Items listed in a dataset
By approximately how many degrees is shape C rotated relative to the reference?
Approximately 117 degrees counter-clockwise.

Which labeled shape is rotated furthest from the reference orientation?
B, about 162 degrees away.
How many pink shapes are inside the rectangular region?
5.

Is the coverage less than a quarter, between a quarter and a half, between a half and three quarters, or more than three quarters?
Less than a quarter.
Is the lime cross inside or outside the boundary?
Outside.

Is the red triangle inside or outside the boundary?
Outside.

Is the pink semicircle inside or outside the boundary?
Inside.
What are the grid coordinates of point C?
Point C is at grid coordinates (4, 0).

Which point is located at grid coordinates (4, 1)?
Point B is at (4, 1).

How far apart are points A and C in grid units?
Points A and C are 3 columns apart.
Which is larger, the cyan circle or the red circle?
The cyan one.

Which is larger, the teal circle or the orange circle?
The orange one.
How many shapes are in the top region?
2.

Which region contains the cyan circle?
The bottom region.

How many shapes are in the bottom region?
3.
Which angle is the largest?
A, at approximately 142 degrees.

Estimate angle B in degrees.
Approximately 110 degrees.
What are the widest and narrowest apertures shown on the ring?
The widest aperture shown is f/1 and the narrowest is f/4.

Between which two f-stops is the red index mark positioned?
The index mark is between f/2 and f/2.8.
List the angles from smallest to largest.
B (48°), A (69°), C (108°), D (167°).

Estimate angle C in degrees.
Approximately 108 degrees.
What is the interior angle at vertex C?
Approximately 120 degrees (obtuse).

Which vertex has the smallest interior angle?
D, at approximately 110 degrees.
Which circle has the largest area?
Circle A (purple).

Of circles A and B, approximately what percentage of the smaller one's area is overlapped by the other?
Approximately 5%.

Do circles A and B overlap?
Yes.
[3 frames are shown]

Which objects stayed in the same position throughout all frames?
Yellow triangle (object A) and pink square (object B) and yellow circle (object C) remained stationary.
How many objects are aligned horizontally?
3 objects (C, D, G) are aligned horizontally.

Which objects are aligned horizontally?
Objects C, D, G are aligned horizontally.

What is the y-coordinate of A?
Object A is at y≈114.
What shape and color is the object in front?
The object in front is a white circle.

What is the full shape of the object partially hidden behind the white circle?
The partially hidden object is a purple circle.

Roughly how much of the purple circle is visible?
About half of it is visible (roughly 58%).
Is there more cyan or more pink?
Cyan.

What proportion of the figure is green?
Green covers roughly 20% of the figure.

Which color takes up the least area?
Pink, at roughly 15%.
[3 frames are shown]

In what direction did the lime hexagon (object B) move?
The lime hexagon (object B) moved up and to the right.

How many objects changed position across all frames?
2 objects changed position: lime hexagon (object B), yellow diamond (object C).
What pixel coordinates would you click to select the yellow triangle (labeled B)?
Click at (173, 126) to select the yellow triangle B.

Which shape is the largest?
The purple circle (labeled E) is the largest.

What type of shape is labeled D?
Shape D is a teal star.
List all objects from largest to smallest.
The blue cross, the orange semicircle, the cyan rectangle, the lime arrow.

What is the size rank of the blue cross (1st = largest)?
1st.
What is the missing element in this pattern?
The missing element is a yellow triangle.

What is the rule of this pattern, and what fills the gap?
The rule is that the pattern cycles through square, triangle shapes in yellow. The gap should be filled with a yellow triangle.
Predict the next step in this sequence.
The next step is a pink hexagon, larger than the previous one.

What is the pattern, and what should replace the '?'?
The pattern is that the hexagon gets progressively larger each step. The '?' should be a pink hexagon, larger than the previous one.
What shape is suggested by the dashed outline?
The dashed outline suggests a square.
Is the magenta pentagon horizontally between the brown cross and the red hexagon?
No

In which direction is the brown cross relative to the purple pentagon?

* WHAT YOU WILL DO *
Provide all the records again, word for word.

* ANSWER *
By approximately how many degrees is shape C rotated relative to the reference?
Approximately 117 degrees counter-clockwise.

Which labeled shape is rotated furthest from the reference orientation?
B, about 162 degrees away.
How many pink shapes are inside the rectangular region?
5.

Is the coverage less than a quarter, between a quarter and a half, between a half and three quarters, or more than three quarters?
Less than a quarter.
Is the lime cross inside or outside the boundary?
Outside.

Is the red triangle inside or outside the boundary?
Outside.

Is the pink semicircle inside or outside the boundary?
Inside.
What are the grid coordinates of point C?
Point C is at grid coordinates (4, 0).

Which point is located at grid coordinates (4, 1)?
Point B is at (4, 1).

How far apart are points A and C in grid units?
Points A and C are 3 columns apart.
Which is larger, the cyan circle or the red circle?
The cyan one.

Which is larger, the teal circle or the orange circle?
The orange one.
How many shapes are in the top region?
2.

Which region contains the cyan circle?
The bottom region.

How many shapes are in the bottom region?
3.
Which angle is the largest?
A, at approximately 142 degrees.

Estimate angle B in degrees.
Approximately 110 degrees.
What are the widest and narrowest apertures shown on the ring?
The widest aperture shown is f/1 and the narrowest is f/4.

Between which two f-stops is the red index mark positioned?
The index mark is between f/2 and f/2.8.
List the angles from smallest to largest.
B (48°), A (69°), C (108°), D (167°).

Estimate angle C in degrees.
Approximately 108 degrees.
What is the interior angle at vertex C?
Approximately 120 degrees (obtuse).

Which vertex has the smallest interior angle?
D, at approximately 110 degrees.
Which circle has the largest area?
Circle A (purple).

Of circles A and B, approximately what percentage of the smaller one's area is overlapped by the other?
Approximately 5%.

Do circles A and B overlap?
Yes.
[3 frames are shown]

Which objects stayed in the same position throughout all frames?
Yellow triangle (object A) and pink square (object B) and yellow circle (object C) remained stationary.
How many objects are aligned horizontally?
3 objects (C, D, G) are aligned horizontally.

Which objects are aligned horizontally?
Objects C, D, G are aligned horizontally.

What is the y-coordinate of A?
Object A is at y≈114.
What shape and color is the object in front?
The object in front is a white circle.

What is the full shape of the object partially hidden behind the white circle?
The partially hidden object is a purple circle.

Roughly how much of the purple circle is visible?
About half of it is visible (roughly 58%).
Is there more cyan or more pink?
Cyan.

What proportion of the figure is green?
Green covers roughly 20% of the figure.

Which color takes up the least area?
Pink, at roughly 15%.
[3 frames are shown]

In what direction did the lime hexagon (object B) move?
The lime hexagon (object B) moved up and to the right.

How many objects changed position across all frames?
2 objects changed position: lime hexagon (object B), yellow diamond (object C).
What pixel coordinates would you click to select the yellow triangle (labeled B)?
Click at (173, 126) to select the yellow triangle B.

Which shape is the largest?
The purple circle (labeled E) is the largest.

What type of shape is labeled D?
Shape D is a teal star.
List all objects from largest to smallest.
The blue cross, the orange semicircle, the cyan rectangle, the lime arrow.

What is the size rank of the blue cross (1st = largest)?
1st.
What is the missing element in this pattern?
The missing element is a yellow triangle.

What is the rule of this pattern, and what fills the gap?
The rule is that the pattern cycles through square, triangle shapes in yellow. The gap should be filled with a yellow triangle.
Predict the next step in this sequence.
The next step is a pink hexagon, larger than the previous one.

What is the pattern, and what should replace the '?'?
The pattern is that the hexagon gets progressively larger each step. The '?' should be a pink hexagon, larger than the previous one.
What shape is suggested by the dashed outline?
The dashed outline suggests a square.
Is the magenta pentagon horizontally between the brown cross and the red hexagon?
No

In which direction is the brown cross relative to the purple pentagon?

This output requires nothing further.